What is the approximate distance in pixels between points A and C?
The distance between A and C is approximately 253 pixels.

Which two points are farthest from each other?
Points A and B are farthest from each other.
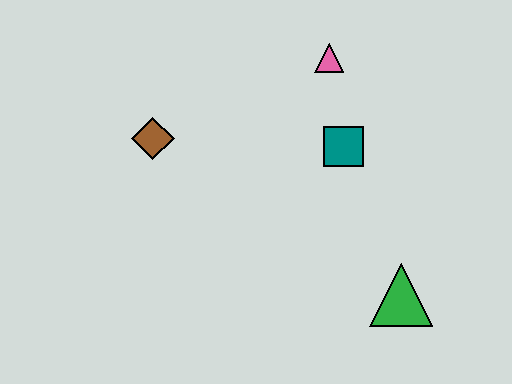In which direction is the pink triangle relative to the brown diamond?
The pink triangle is to the right of the brown diamond.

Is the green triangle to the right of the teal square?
Yes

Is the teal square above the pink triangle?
No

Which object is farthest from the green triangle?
The brown diamond is farthest from the green triangle.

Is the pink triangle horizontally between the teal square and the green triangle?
No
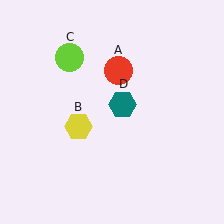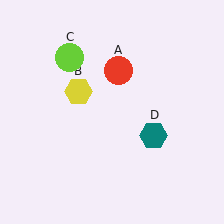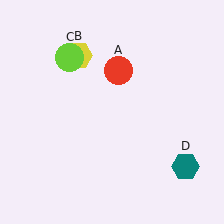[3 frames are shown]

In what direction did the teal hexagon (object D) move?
The teal hexagon (object D) moved down and to the right.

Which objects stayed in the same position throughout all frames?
Red circle (object A) and lime circle (object C) remained stationary.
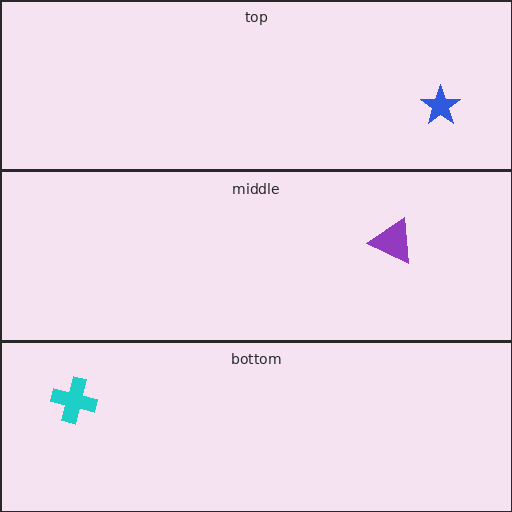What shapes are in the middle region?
The purple triangle.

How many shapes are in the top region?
1.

------------------------------------

Aim: Quote the data exactly, leaving every image out of the copy.

Answer:
What is the approximate distance in pixels between points A and C?
The distance between A and C is approximately 253 pixels.

Which two points are farthest from each other?
Points A and B are farthest from each other.
In which direction is the pink triangle relative to the brown diamond?
The pink triangle is to the right of the brown diamond.

Is the green triangle to the right of the teal square?
Yes

Is the teal square above the pink triangle?
No

Which object is farthest from the green triangle?
The brown diamond is farthest from the green triangle.

Is the pink triangle horizontally between the teal square and the green triangle?
No
[3 frames are shown]

In what direction did the teal hexagon (object D) move?
The teal hexagon (object D) moved down and to the right.

Which objects stayed in the same position throughout all frames?
Red circle (object A) and lime circle (object C) remained stationary.
What shapes are in the middle region?
The purple triangle.

How many shapes are in the top region?
1.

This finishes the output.